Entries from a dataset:
------------------------

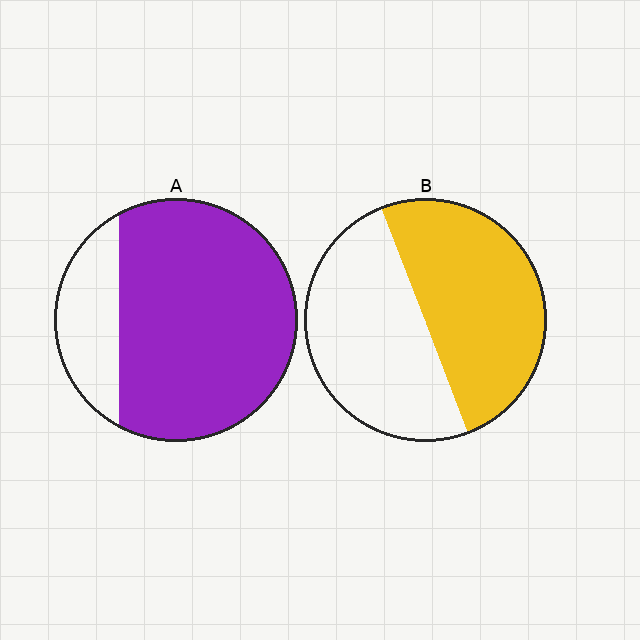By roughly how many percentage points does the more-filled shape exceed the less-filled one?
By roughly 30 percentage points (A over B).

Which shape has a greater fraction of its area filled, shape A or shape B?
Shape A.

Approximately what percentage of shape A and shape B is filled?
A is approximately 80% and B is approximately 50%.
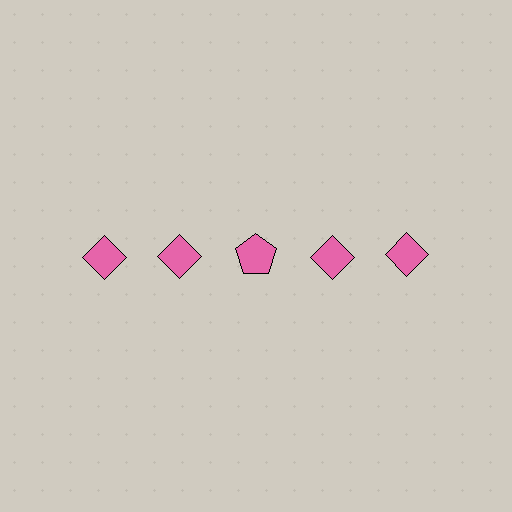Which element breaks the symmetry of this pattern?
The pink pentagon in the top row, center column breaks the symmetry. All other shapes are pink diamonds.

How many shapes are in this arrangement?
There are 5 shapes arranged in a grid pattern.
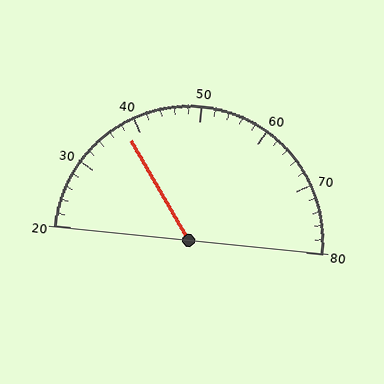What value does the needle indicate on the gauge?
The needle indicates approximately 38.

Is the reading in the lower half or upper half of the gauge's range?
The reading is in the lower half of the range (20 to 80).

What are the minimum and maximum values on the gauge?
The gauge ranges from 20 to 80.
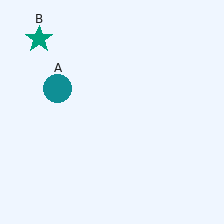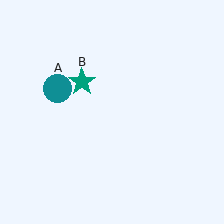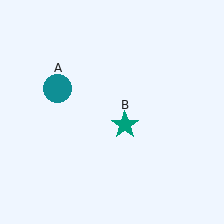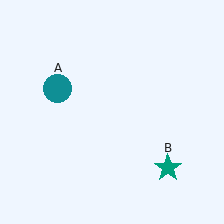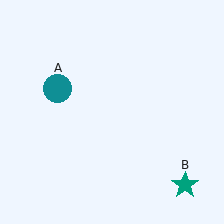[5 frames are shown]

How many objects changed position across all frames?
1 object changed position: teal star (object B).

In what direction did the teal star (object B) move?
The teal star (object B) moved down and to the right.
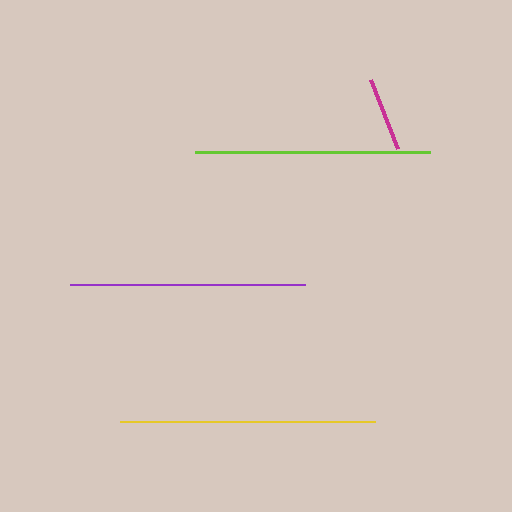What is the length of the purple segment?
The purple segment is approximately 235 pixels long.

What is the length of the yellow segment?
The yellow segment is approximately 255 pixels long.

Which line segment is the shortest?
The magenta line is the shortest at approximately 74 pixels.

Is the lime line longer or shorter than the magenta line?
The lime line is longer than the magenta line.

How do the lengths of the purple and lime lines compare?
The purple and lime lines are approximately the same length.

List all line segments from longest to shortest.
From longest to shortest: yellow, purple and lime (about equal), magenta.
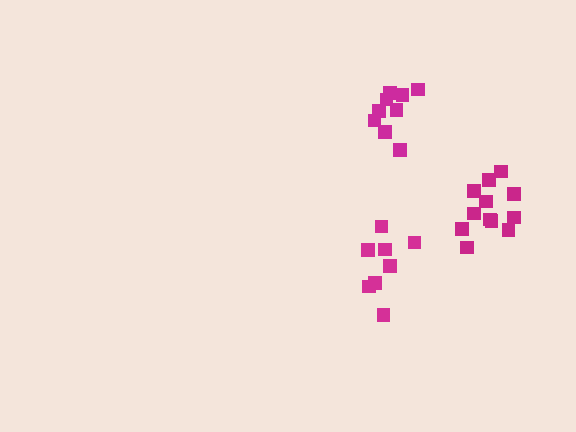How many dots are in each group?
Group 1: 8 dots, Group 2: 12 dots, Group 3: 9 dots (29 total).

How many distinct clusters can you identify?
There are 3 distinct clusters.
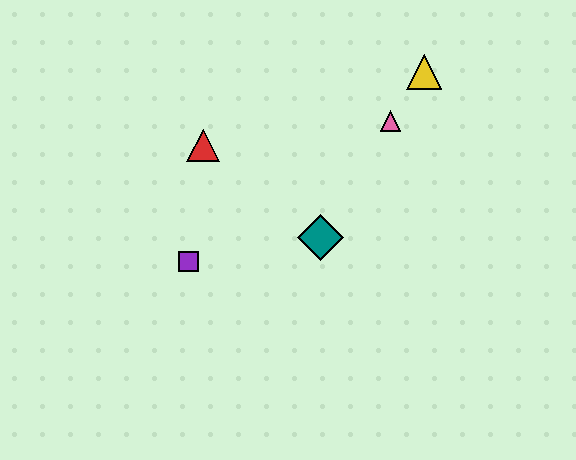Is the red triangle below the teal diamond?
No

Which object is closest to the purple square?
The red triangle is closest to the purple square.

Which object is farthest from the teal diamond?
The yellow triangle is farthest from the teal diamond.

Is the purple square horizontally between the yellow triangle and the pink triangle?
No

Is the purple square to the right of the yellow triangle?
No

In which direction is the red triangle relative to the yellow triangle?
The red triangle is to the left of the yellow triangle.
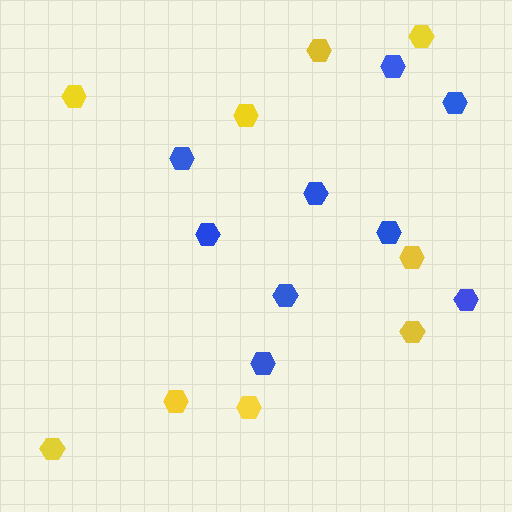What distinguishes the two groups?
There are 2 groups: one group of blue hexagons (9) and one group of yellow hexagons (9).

------------------------

Exercise directions: Quote the data above in full and without alteration; skip the pictures.

Finished answer:
By roughly how many percentage points does the more-filled shape exceed the less-filled one?
By roughly 30 percentage points (A over B).

Which shape has a greater fraction of its area filled, shape A or shape B?
Shape A.

Approximately what percentage of shape A and shape B is filled?
A is approximately 80% and B is approximately 50%.
Which element breaks the symmetry of this pattern?
The pink pentagon in the top row, center column breaks the symmetry. All other shapes are pink diamonds.

How many shapes are in this arrangement?
There are 5 shapes arranged in a grid pattern.
What value does the needle indicate on the gauge?
The needle indicates approximately 38.

Is the reading in the lower half or upper half of the gauge's range?
The reading is in the lower half of the range (20 to 80).

What are the minimum and maximum values on the gauge?
The gauge ranges from 20 to 80.
[5 frames are shown]

How many objects changed position across all frames?
1 object changed position: teal star (object B).

In what direction did the teal star (object B) move?
The teal star (object B) moved down and to the right.
What is the length of the purple segment?
The purple segment is approximately 235 pixels long.

What is the length of the yellow segment?
The yellow segment is approximately 255 pixels long.

Which line segment is the shortest?
The magenta line is the shortest at approximately 74 pixels.

Is the lime line longer or shorter than the magenta line?
The lime line is longer than the magenta line.

How do the lengths of the purple and lime lines compare?
The purple and lime lines are approximately the same length.

List all line segments from longest to shortest.
From longest to shortest: yellow, purple and lime (about equal), magenta.
How many dots are in each group?
Group 1: 8 dots, Group 2: 12 dots, Group 3: 9 dots (29 total).

How many distinct clusters can you identify?
There are 3 distinct clusters.
Is the red triangle below the teal diamond?
No

Which object is closest to the purple square?
The red triangle is closest to the purple square.

Which object is farthest from the teal diamond?
The yellow triangle is farthest from the teal diamond.

Is the purple square horizontally between the yellow triangle and the pink triangle?
No

Is the purple square to the right of the yellow triangle?
No

In which direction is the red triangle relative to the yellow triangle?
The red triangle is to the left of the yellow triangle.
What distinguishes the two groups?
There are 2 groups: one group of blue hexagons (9) and one group of yellow hexagons (9).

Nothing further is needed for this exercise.